::: Given data :::

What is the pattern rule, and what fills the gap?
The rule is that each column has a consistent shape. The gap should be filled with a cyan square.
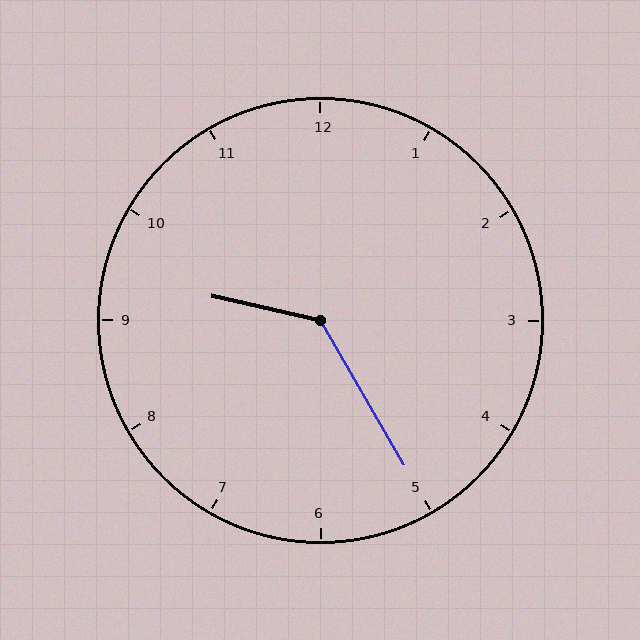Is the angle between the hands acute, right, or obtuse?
It is obtuse.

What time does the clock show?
9:25.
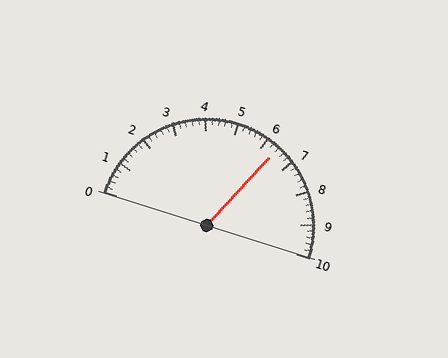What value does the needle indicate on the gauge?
The needle indicates approximately 6.4.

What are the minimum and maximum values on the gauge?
The gauge ranges from 0 to 10.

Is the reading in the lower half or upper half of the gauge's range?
The reading is in the upper half of the range (0 to 10).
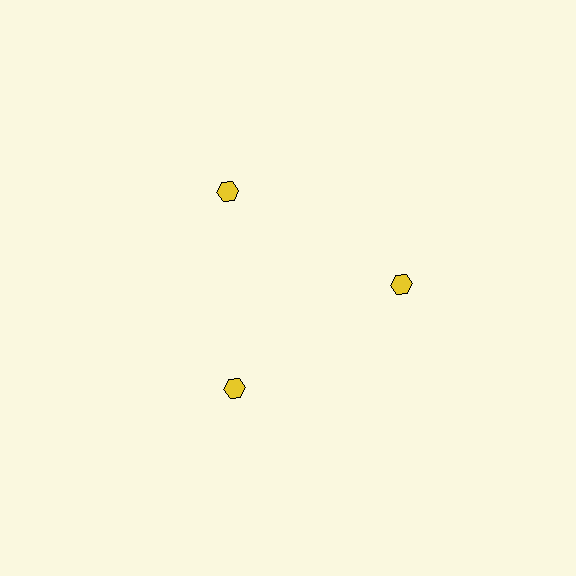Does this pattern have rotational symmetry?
Yes, this pattern has 3-fold rotational symmetry. It looks the same after rotating 120 degrees around the center.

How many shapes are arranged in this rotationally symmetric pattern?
There are 3 shapes, arranged in 3 groups of 1.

:::

Short problem - Your task is to reproduce all of the material exactly. The pictures stay out.

Task solution -
What is the pattern rule, and what fills the gap?
The rule is that each column has a consistent shape. The gap should be filled with a cyan square.
Is the angle between the hands acute, right, or obtuse?
It is obtuse.

What time does the clock show?
9:25.
What value does the needle indicate on the gauge?
The needle indicates approximately 6.4.

What are the minimum and maximum values on the gauge?
The gauge ranges from 0 to 10.

Is the reading in the lower half or upper half of the gauge's range?
The reading is in the upper half of the range (0 to 10).
Does this pattern have rotational symmetry?
Yes, this pattern has 3-fold rotational symmetry. It looks the same after rotating 120 degrees around the center.

How many shapes are arranged in this rotationally symmetric pattern?
There are 3 shapes, arranged in 3 groups of 1.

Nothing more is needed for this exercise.